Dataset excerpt
☆ ☆ ☆
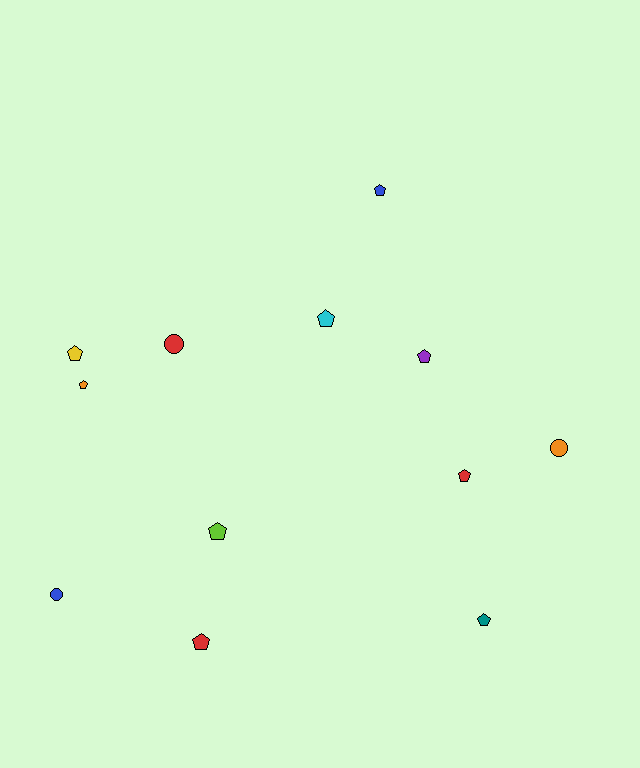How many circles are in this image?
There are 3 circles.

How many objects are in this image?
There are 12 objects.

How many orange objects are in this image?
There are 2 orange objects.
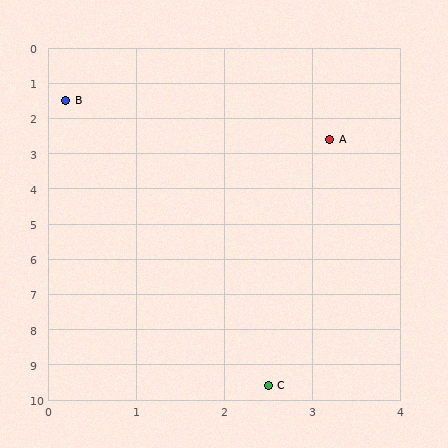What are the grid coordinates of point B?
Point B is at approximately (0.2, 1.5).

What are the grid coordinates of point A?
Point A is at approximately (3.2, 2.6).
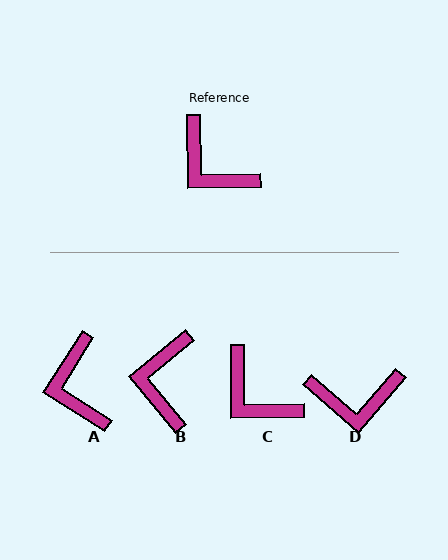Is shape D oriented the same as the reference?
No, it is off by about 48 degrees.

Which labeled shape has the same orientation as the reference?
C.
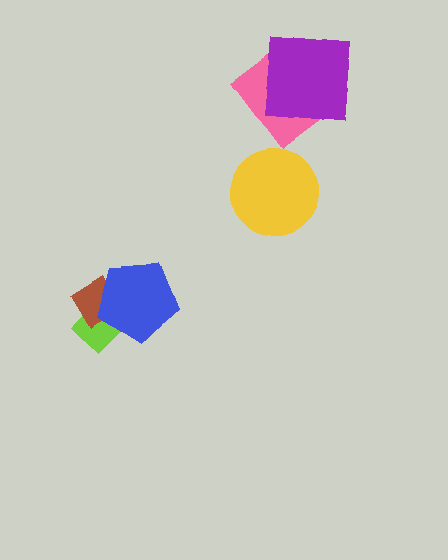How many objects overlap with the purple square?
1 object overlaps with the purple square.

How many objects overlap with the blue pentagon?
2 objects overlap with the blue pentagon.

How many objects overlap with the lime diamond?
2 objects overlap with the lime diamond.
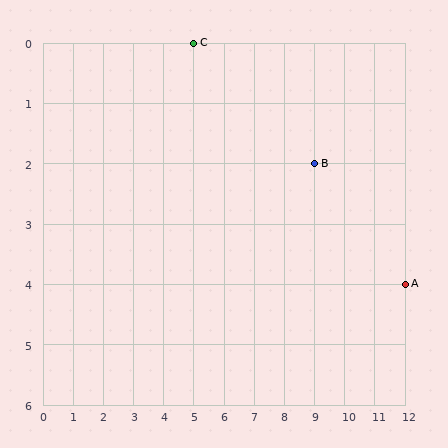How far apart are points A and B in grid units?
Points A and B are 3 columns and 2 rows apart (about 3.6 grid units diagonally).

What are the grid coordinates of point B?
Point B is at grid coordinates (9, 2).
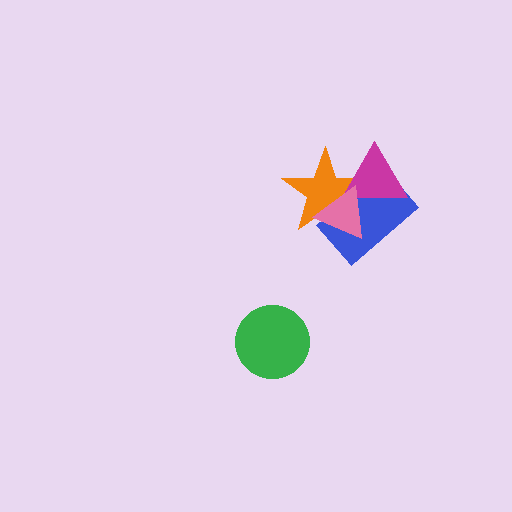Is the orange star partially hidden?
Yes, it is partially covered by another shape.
☆ ☆ ☆
[WHAT IS NEEDED] Reproduce exactly, and only, the lines from the one containing "How far apart" through the last line of the records above, both included, leaving out any pictures.

[SOLVED EXERCISE]
How far apart are points A and B in grid units?
Points A and B are 3 columns and 2 rows apart (about 3.6 grid units diagonally).

What are the grid coordinates of point B?
Point B is at grid coordinates (9, 2).
Is the orange star partially hidden?
Yes, it is partially covered by another shape.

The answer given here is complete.